DESCRIPTION OF THE TASK: Tally up the lines carrying the string "shown" and respond with only the resulting number.

━━━━━━━━━━━━━━━━━━━━━━━━━━━━━━

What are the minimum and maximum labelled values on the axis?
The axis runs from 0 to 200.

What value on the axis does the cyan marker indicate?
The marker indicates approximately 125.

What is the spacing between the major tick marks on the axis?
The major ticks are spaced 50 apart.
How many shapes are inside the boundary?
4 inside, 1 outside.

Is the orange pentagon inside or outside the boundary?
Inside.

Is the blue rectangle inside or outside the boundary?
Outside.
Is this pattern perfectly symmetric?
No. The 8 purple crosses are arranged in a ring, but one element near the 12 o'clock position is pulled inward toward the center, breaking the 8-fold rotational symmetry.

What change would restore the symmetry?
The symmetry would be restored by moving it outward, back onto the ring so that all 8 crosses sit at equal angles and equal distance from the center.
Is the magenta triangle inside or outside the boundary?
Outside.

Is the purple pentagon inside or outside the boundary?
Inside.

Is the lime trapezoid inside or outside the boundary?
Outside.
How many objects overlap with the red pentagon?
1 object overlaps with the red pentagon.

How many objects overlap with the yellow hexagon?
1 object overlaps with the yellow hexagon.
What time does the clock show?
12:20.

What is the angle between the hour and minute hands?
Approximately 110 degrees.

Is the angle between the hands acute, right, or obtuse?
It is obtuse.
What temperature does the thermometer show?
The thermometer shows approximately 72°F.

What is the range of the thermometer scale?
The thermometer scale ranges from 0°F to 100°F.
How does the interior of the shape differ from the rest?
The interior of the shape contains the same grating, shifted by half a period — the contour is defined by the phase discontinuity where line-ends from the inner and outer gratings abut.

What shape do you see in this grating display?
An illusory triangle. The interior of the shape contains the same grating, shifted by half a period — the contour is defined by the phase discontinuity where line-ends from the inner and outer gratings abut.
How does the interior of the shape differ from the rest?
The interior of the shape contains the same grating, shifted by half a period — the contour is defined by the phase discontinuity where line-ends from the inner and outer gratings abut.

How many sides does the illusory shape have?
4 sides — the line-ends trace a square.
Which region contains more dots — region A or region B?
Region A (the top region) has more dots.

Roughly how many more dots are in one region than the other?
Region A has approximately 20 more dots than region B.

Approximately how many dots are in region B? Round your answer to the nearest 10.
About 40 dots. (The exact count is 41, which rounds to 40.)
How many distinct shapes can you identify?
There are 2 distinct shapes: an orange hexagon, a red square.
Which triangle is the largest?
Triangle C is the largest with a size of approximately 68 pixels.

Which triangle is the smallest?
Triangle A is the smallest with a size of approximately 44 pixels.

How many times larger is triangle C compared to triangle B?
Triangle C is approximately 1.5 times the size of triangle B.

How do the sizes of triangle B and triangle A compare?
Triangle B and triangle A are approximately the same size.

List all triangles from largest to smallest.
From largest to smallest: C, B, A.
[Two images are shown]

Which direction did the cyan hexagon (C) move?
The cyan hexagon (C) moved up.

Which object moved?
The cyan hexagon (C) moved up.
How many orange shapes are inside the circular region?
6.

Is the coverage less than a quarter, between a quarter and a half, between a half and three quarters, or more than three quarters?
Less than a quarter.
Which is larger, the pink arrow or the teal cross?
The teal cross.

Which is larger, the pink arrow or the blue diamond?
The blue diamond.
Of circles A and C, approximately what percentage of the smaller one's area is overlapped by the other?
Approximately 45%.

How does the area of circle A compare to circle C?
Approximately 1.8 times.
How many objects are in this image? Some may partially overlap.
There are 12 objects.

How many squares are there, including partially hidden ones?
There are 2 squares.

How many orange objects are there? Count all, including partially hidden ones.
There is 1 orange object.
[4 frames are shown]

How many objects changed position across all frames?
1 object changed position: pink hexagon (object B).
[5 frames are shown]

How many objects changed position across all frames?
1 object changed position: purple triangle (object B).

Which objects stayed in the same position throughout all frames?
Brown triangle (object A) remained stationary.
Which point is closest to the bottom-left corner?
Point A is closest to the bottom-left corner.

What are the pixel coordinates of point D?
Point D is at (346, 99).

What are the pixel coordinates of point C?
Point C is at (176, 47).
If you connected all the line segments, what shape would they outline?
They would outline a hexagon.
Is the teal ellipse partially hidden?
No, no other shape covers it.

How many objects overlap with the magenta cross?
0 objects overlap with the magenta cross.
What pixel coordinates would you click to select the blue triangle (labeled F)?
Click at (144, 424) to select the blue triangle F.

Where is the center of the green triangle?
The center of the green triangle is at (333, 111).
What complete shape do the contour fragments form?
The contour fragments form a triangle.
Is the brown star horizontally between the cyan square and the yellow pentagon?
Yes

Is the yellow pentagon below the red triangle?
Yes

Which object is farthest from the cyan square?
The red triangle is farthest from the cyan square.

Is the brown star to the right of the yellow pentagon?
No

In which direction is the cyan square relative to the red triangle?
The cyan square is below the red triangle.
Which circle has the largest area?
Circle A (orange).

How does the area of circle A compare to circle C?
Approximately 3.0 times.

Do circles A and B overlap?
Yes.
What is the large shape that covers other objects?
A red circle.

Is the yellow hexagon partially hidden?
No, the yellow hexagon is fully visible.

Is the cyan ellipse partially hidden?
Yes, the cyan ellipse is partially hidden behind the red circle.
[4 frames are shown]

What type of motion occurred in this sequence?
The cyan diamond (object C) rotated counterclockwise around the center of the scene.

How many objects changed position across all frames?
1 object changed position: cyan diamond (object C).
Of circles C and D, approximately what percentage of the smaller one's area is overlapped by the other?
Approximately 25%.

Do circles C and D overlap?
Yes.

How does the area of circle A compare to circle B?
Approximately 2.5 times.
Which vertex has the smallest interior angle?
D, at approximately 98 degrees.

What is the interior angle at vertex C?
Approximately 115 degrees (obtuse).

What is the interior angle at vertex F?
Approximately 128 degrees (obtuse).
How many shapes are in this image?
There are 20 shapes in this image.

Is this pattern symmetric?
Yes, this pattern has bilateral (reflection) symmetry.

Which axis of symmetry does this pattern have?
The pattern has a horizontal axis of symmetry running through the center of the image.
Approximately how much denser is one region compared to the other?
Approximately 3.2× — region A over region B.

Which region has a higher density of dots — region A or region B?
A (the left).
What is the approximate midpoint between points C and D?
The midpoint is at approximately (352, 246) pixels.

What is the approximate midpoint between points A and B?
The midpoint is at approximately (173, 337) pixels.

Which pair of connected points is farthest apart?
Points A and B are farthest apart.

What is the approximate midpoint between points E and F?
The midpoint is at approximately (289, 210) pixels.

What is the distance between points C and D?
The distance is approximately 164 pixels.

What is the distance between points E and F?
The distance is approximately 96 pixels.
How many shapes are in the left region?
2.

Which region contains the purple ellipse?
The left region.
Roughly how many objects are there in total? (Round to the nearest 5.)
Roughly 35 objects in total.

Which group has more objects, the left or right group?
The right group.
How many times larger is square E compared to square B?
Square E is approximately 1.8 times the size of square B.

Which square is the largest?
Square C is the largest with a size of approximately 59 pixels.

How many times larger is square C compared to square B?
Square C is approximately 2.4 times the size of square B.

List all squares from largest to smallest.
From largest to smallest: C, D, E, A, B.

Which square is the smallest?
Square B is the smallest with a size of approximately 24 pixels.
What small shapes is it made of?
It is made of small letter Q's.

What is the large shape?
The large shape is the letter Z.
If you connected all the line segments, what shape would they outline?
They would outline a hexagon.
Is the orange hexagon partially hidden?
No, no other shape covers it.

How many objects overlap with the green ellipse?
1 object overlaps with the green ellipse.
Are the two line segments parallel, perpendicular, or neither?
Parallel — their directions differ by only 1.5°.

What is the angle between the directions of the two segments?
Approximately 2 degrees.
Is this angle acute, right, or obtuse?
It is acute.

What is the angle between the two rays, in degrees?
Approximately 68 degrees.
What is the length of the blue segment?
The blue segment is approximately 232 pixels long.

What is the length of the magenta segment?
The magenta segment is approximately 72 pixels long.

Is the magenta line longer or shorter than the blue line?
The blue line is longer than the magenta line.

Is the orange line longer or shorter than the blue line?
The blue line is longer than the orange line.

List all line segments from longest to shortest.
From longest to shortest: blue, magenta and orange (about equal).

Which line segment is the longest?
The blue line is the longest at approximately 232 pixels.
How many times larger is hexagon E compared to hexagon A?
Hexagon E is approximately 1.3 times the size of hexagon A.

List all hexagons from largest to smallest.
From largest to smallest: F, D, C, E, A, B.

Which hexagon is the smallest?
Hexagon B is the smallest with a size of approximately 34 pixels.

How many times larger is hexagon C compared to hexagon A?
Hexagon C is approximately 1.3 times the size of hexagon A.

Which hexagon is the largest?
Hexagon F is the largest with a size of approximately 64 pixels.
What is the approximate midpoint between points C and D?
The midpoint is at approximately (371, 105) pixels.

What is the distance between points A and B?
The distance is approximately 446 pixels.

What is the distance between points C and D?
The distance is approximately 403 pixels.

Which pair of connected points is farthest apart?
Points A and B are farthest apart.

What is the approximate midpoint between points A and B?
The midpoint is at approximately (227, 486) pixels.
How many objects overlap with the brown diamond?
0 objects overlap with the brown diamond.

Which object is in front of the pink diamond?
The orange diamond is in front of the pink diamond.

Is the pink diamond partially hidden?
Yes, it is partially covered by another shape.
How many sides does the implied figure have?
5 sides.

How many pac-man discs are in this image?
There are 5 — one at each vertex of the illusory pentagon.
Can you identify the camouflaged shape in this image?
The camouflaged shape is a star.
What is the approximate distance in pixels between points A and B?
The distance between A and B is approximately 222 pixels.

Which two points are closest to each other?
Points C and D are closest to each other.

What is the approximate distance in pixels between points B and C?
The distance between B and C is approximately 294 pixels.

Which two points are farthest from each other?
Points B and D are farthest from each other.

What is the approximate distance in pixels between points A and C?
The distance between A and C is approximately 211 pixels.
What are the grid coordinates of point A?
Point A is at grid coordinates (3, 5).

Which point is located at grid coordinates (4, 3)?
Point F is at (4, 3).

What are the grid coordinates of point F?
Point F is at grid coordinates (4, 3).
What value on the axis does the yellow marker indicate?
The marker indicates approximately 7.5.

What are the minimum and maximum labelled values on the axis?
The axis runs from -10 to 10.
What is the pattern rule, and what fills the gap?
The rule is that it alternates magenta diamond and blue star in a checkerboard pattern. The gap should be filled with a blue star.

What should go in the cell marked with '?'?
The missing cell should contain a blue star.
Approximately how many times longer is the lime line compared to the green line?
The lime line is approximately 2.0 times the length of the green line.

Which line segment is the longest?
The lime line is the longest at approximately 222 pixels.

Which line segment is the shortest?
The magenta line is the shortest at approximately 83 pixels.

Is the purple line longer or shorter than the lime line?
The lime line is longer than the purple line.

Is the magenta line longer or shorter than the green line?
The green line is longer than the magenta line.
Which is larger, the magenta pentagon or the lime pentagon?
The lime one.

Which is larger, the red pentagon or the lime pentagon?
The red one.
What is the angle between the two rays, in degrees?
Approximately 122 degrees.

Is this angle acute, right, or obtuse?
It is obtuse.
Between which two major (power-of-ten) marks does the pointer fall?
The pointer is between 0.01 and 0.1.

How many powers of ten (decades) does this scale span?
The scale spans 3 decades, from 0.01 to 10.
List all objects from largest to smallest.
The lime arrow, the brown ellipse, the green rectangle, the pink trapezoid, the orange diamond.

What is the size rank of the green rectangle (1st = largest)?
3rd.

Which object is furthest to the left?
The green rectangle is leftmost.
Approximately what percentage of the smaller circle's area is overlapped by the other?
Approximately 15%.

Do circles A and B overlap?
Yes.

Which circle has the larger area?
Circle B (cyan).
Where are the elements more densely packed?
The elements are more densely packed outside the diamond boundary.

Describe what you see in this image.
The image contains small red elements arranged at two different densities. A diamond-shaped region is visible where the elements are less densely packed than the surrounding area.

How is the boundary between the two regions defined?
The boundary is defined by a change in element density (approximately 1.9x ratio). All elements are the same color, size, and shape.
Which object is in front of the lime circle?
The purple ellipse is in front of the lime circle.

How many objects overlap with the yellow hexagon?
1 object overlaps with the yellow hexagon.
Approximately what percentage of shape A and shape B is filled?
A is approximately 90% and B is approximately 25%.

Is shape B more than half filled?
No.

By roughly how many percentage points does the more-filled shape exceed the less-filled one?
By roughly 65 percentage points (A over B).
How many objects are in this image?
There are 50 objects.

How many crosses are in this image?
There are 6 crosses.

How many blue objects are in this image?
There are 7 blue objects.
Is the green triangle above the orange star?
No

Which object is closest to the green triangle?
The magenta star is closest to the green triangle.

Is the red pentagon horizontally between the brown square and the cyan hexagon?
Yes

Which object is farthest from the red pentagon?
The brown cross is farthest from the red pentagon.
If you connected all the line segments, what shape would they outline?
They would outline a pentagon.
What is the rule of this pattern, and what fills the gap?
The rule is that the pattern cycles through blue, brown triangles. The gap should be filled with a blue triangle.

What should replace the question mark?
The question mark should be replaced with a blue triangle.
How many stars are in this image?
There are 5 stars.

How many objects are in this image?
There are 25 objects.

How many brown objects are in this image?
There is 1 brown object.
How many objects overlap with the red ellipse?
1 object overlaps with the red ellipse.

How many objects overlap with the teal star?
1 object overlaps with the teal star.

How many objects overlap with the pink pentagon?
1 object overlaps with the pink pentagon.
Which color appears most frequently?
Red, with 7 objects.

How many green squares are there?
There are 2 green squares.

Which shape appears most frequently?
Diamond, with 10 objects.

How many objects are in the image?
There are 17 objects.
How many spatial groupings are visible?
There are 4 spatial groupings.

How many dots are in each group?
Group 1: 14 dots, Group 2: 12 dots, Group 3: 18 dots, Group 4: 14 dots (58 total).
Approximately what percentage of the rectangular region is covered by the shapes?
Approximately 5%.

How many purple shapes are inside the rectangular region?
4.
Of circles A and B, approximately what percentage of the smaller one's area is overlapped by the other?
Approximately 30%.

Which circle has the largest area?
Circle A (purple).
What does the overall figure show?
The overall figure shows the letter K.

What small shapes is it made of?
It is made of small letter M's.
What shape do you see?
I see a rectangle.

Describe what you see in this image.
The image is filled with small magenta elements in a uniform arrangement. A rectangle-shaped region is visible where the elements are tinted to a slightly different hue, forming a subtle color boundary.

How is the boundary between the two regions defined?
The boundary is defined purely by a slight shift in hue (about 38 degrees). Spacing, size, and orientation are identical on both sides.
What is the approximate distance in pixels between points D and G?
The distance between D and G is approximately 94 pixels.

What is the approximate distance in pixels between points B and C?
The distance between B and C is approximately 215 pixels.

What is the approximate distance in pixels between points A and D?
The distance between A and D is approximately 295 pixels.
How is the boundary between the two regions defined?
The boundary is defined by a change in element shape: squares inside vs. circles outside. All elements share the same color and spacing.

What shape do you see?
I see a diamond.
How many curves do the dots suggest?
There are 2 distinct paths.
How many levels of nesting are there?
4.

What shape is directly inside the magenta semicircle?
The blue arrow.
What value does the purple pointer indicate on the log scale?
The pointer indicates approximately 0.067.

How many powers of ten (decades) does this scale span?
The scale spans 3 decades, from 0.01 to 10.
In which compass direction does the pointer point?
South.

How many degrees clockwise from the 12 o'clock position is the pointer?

━━━━━━━━━━━━━━━━━━━━━━━━━━━━━━

RESPONSE TO THIS TASK: 4